Geometric shape question records:
----

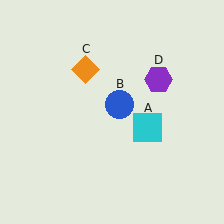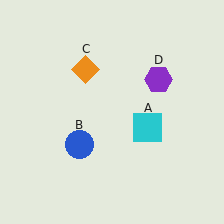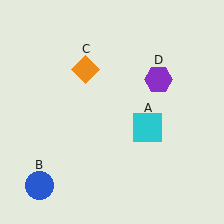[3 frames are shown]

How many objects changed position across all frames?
1 object changed position: blue circle (object B).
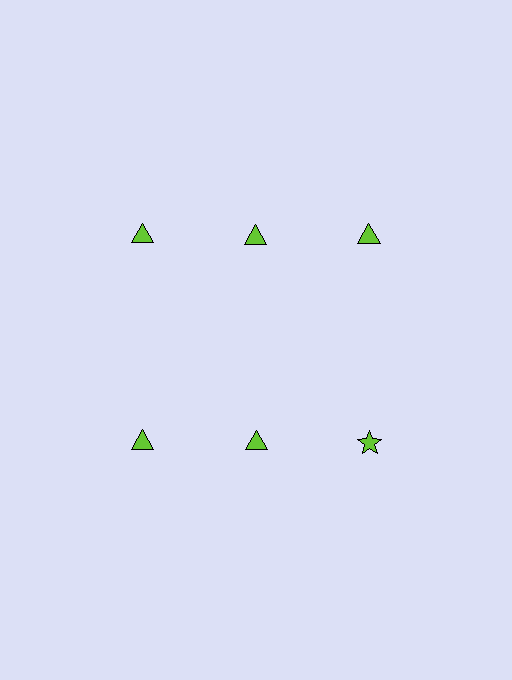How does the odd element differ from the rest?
It has a different shape: star instead of triangle.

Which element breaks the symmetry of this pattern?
The lime star in the second row, rightmost column breaks the symmetry. All other shapes are lime triangles.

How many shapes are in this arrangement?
There are 6 shapes arranged in a grid pattern.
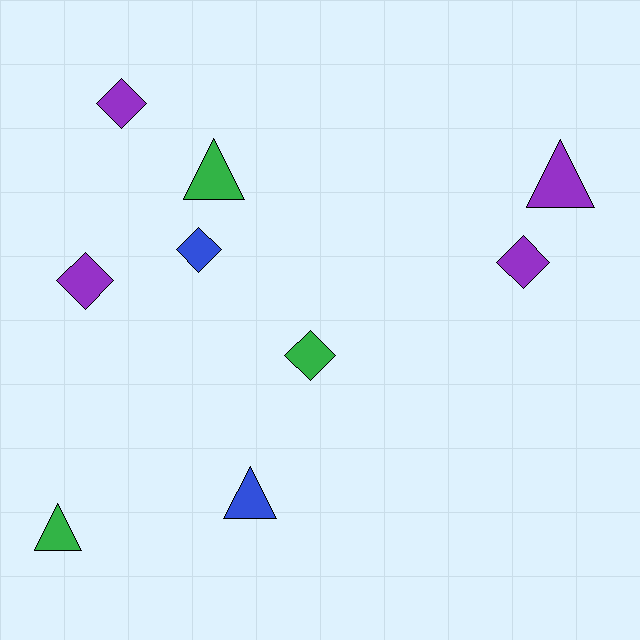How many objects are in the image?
There are 9 objects.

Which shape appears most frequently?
Diamond, with 5 objects.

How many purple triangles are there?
There is 1 purple triangle.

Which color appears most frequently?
Purple, with 4 objects.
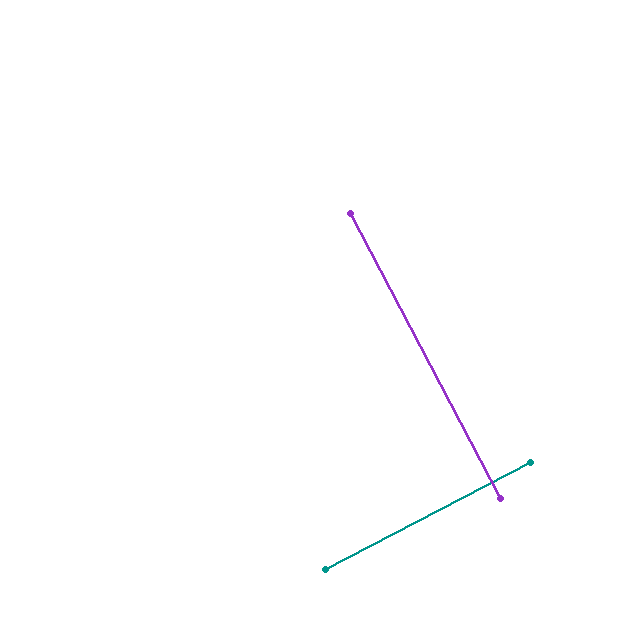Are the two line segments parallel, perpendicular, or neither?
Perpendicular — they meet at approximately 90°.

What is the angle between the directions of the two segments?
Approximately 90 degrees.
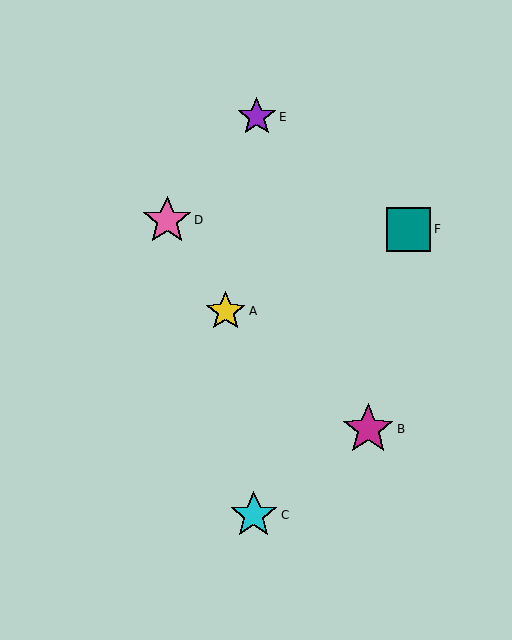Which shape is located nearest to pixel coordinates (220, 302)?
The yellow star (labeled A) at (226, 311) is nearest to that location.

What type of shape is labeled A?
Shape A is a yellow star.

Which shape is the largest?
The teal square (labeled F) is the largest.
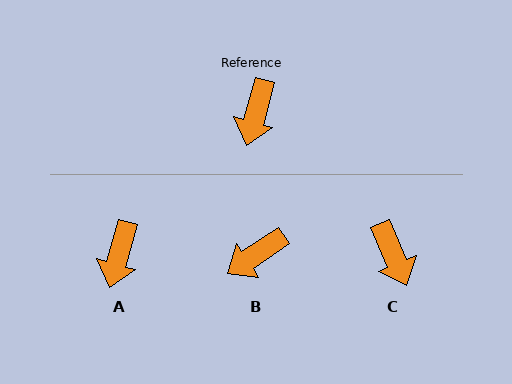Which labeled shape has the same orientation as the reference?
A.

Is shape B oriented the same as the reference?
No, it is off by about 40 degrees.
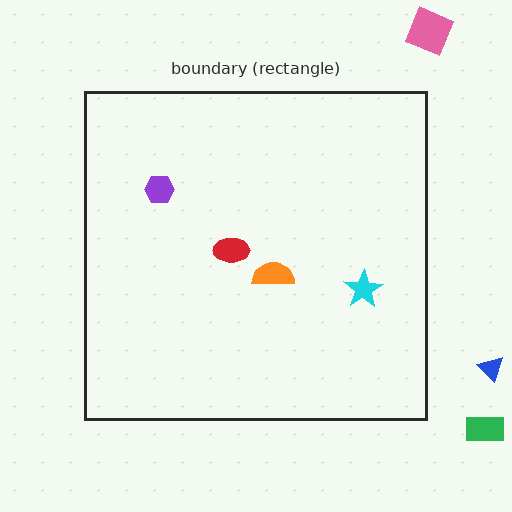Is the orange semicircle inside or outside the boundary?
Inside.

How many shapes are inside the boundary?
4 inside, 3 outside.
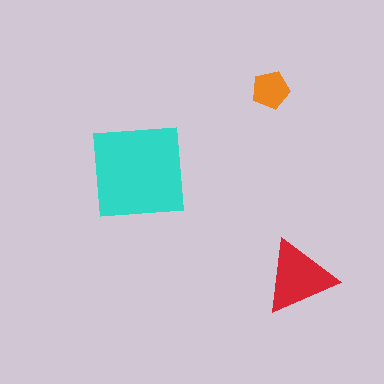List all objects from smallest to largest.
The orange pentagon, the red triangle, the cyan square.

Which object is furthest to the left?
The cyan square is leftmost.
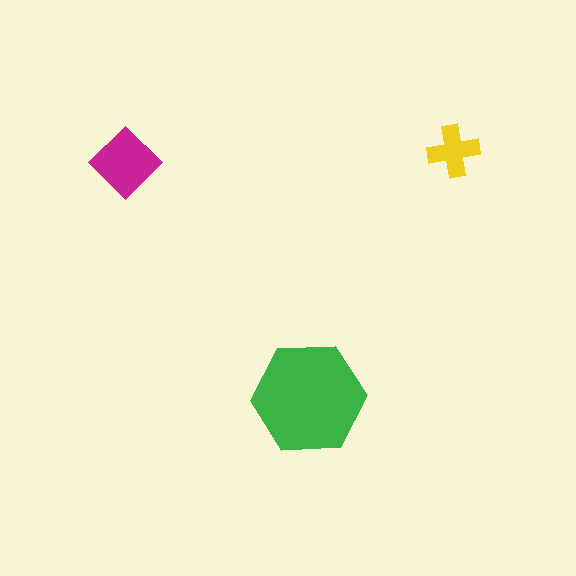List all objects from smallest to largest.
The yellow cross, the magenta diamond, the green hexagon.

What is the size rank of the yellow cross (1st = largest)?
3rd.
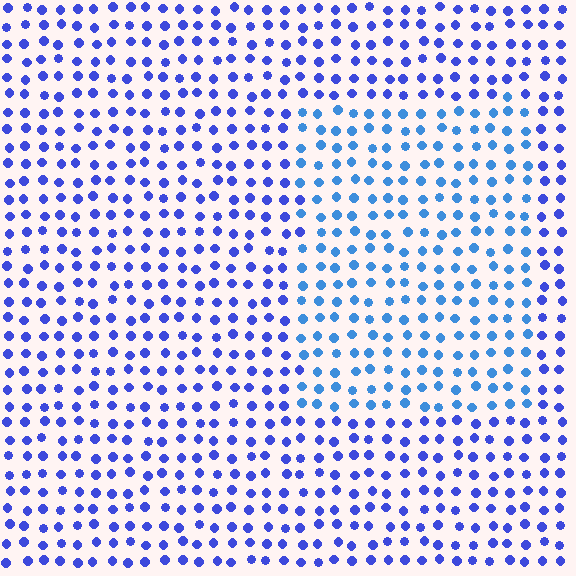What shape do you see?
I see a rectangle.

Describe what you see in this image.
The image is filled with small blue elements in a uniform arrangement. A rectangle-shaped region is visible where the elements are tinted to a slightly different hue, forming a subtle color boundary.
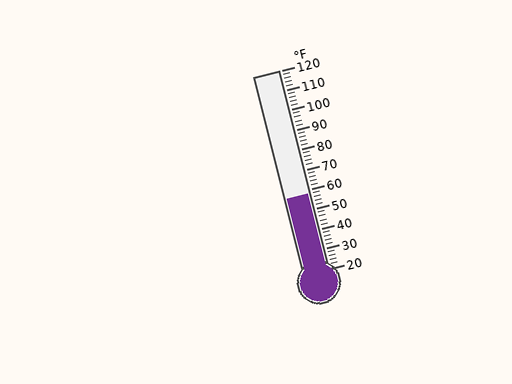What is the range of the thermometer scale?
The thermometer scale ranges from 20°F to 120°F.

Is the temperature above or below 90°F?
The temperature is below 90°F.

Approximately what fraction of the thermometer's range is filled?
The thermometer is filled to approximately 40% of its range.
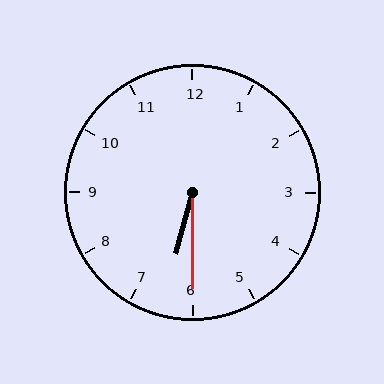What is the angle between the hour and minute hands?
Approximately 15 degrees.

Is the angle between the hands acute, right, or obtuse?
It is acute.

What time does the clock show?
6:30.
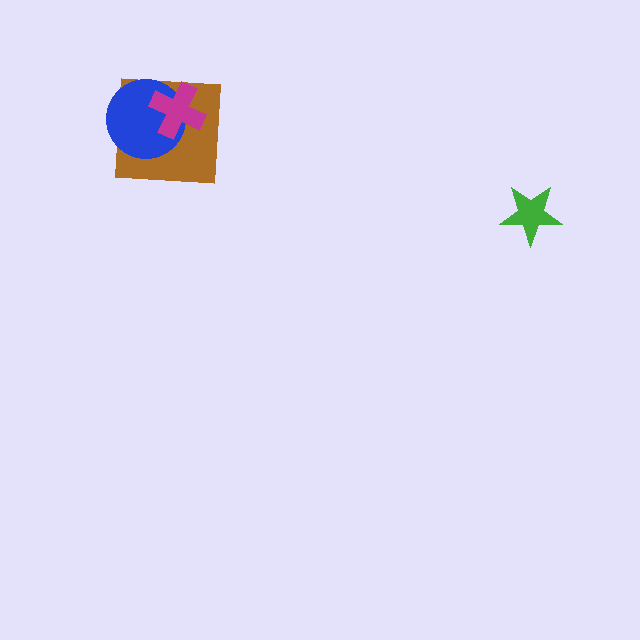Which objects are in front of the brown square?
2 objects cover part of the brown square: the blue circle and the magenta cross.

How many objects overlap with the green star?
0 objects overlap with the green star.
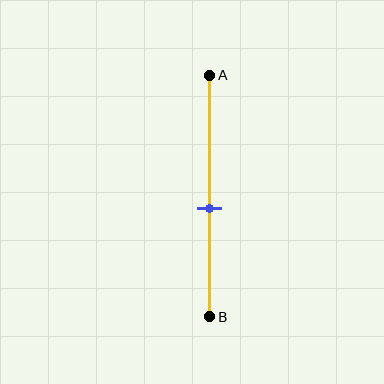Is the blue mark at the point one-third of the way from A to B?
No, the mark is at about 55% from A, not at the 33% one-third point.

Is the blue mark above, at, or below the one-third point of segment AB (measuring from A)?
The blue mark is below the one-third point of segment AB.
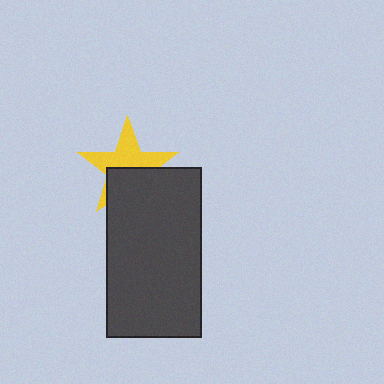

----

§ **Brief**
Take the line containing "Is the temperature above or below 90°F?" as the first line and the last line of the data above as the final one, and output exactly the lines between them, inclusive, with no pictures.

§ **Full answer**
Is the temperature above or below 90°F?
The temperature is below 90°F.

Approximately what fraction of the thermometer's range is filled?
The thermometer is filled to approximately 40% of its range.
What is the angle between the hour and minute hands?
Approximately 15 degrees.

Is the angle between the hands acute, right, or obtuse?
It is acute.

What time does the clock show?
6:30.
Which objects are in front of the brown square?
2 objects cover part of the brown square: the blue circle and the magenta cross.

How many objects overlap with the green star?
0 objects overlap with the green star.
Is the blue mark at the point one-third of the way from A to B?
No, the mark is at about 55% from A, not at the 33% one-third point.

Is the blue mark above, at, or below the one-third point of segment AB (measuring from A)?
The blue mark is below the one-third point of segment AB.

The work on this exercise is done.